Dataset entries on geometric forms
--*--
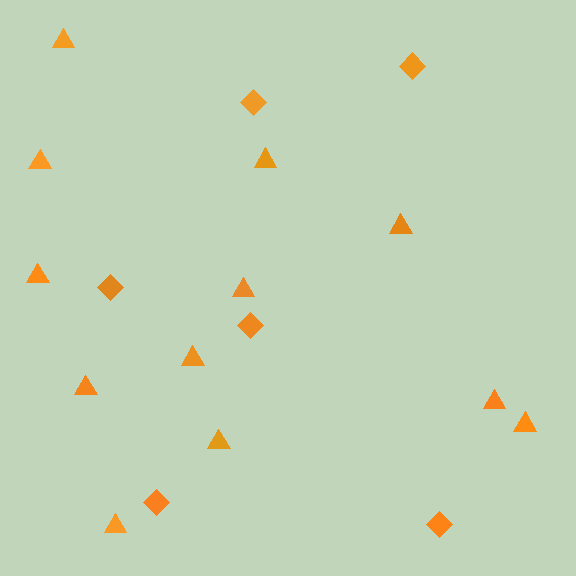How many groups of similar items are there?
There are 2 groups: one group of triangles (12) and one group of diamonds (6).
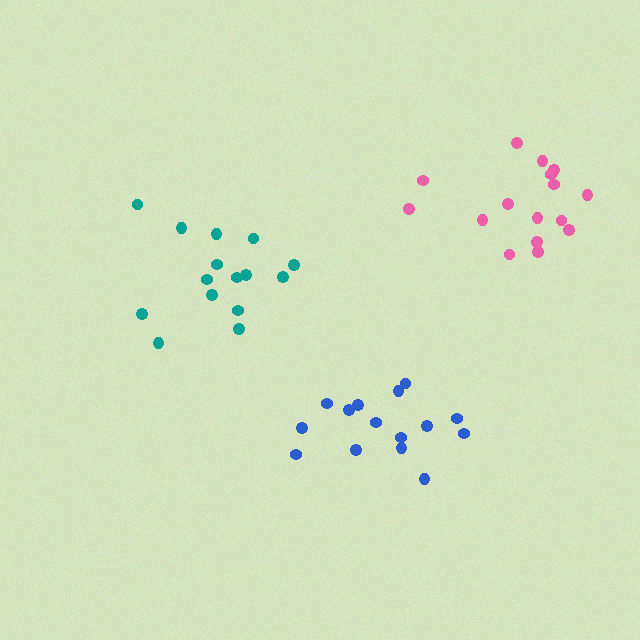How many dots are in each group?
Group 1: 15 dots, Group 2: 15 dots, Group 3: 16 dots (46 total).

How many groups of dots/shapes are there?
There are 3 groups.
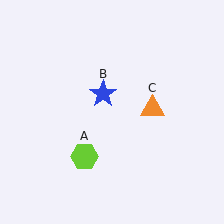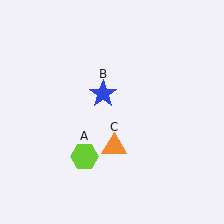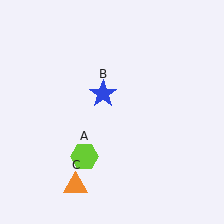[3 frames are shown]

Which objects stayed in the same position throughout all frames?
Lime hexagon (object A) and blue star (object B) remained stationary.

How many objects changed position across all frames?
1 object changed position: orange triangle (object C).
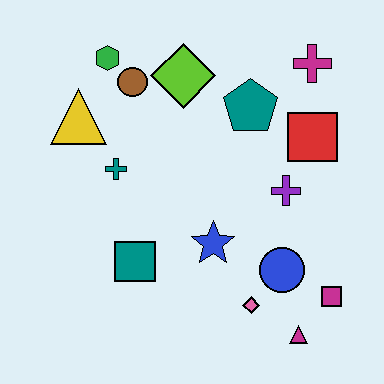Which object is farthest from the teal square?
The magenta cross is farthest from the teal square.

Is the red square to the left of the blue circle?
No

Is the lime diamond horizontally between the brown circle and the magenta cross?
Yes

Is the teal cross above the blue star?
Yes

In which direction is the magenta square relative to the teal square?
The magenta square is to the right of the teal square.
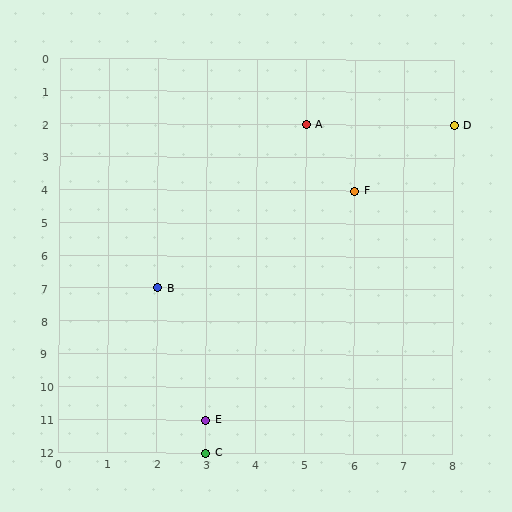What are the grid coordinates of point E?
Point E is at grid coordinates (3, 11).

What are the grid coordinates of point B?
Point B is at grid coordinates (2, 7).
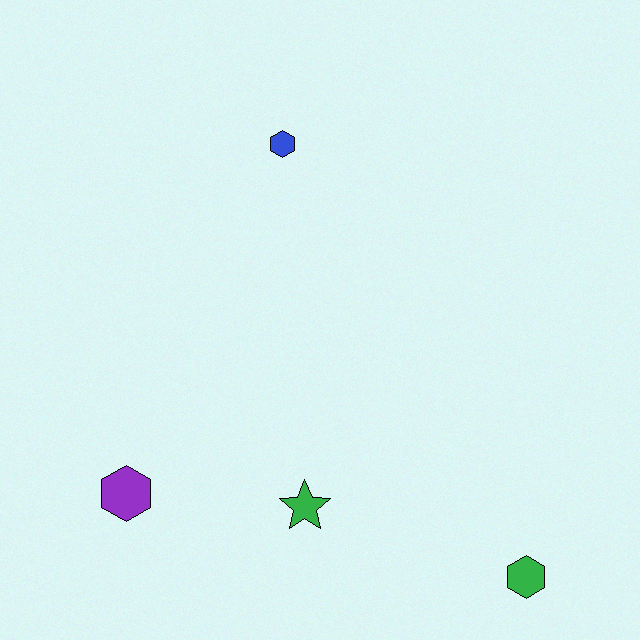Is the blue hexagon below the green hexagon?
No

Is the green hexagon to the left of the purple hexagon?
No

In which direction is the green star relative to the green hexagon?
The green star is to the left of the green hexagon.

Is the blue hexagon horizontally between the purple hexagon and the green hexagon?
Yes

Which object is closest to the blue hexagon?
The green star is closest to the blue hexagon.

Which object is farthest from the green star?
The blue hexagon is farthest from the green star.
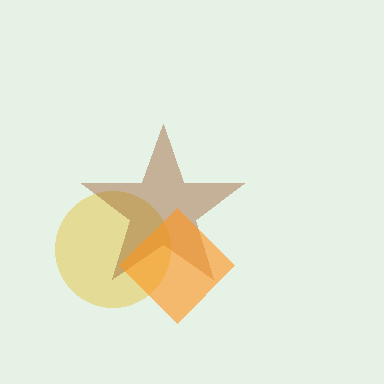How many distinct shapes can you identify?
There are 3 distinct shapes: a yellow circle, a brown star, an orange diamond.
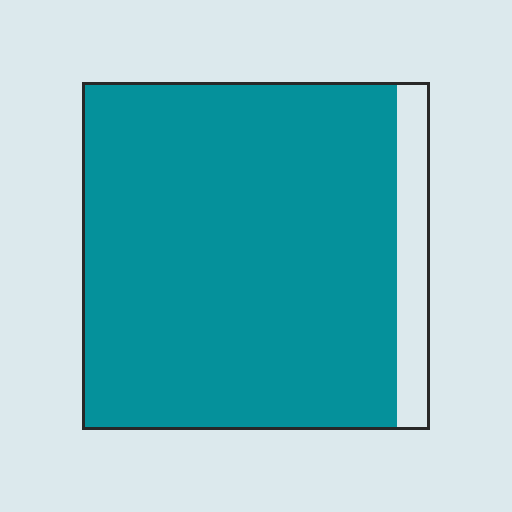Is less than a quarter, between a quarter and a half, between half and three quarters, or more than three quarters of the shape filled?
More than three quarters.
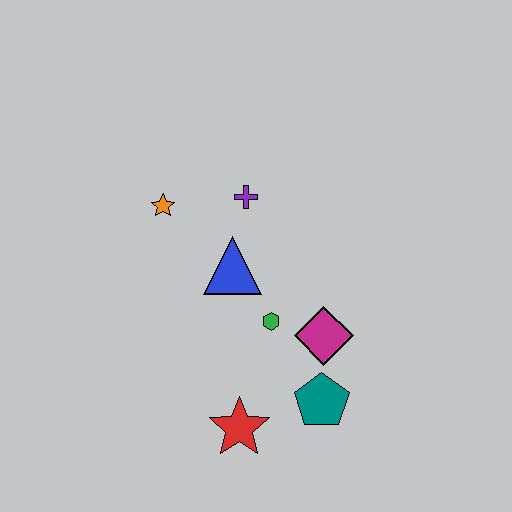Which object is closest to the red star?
The teal pentagon is closest to the red star.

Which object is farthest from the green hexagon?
The orange star is farthest from the green hexagon.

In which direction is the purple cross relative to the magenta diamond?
The purple cross is above the magenta diamond.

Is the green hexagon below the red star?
No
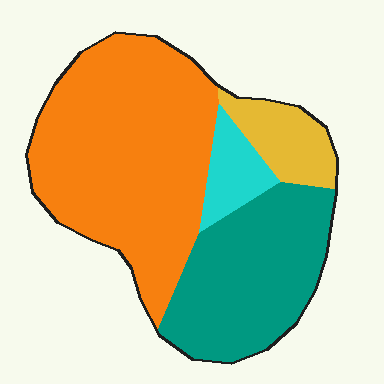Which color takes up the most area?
Orange, at roughly 50%.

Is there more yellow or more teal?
Teal.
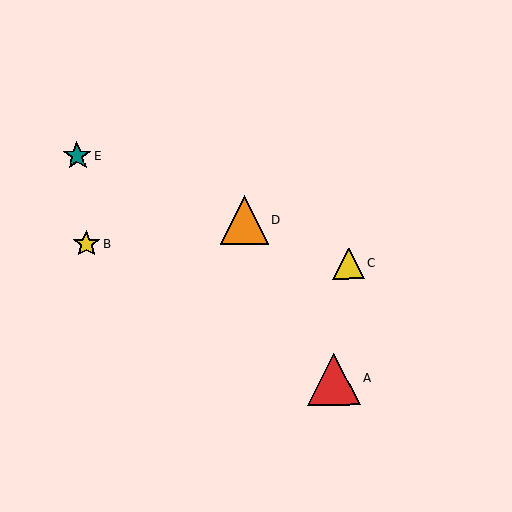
--*--
◆ Request
Leave the pictures out and reproduce all of the records exactly.

◆ Answer to this problem
How many groups of similar items are there?
There are 2 groups: one group of triangles (12) and one group of diamonds (6).
How many dots are in each group?
Group 1: 15 dots, Group 2: 15 dots, Group 3: 16 dots (46 total).

How many groups of dots/shapes are there?
There are 3 groups.
[3 frames are shown]

Which objects stayed in the same position throughout all frames?
Lime hexagon (object A) and blue star (object B) remained stationary.

How many objects changed position across all frames?
1 object changed position: orange triangle (object C).
Which object is farthest from the teal square?
The magenta cross is farthest from the teal square.

Is the red square to the left of the blue circle?
No

Is the lime diamond horizontally between the brown circle and the magenta cross?
Yes

Is the teal cross above the blue star?
Yes

In which direction is the magenta square relative to the teal square?
The magenta square is to the right of the teal square.
What are the grid coordinates of point E?
Point E is at grid coordinates (3, 11).

What are the grid coordinates of point B?
Point B is at grid coordinates (2, 7).
Is the blue hexagon below the green hexagon?
No

Is the green hexagon to the left of the purple hexagon?
No

In which direction is the green star relative to the green hexagon?
The green star is to the left of the green hexagon.

Is the blue hexagon horizontally between the purple hexagon and the green hexagon?
Yes

Which object is closest to the blue hexagon?
The green star is closest to the blue hexagon.

Which object is farthest from the green star?
The blue hexagon is farthest from the green star.
How many distinct shapes can you identify?
There are 3 distinct shapes: a yellow circle, a brown star, an orange diamond.
Is less than a quarter, between a quarter and a half, between half and three quarters, or more than three quarters of the shape filled?
More than three quarters.
Which object is closest to the red star?
The teal pentagon is closest to the red star.

Which object is farthest from the green hexagon?
The orange star is farthest from the green hexagon.

In which direction is the purple cross relative to the magenta diamond?
The purple cross is above the magenta diamond.

Is the green hexagon below the red star?
No
Which color takes up the most area?
Orange, at roughly 50%.

Is there more yellow or more teal?
Teal.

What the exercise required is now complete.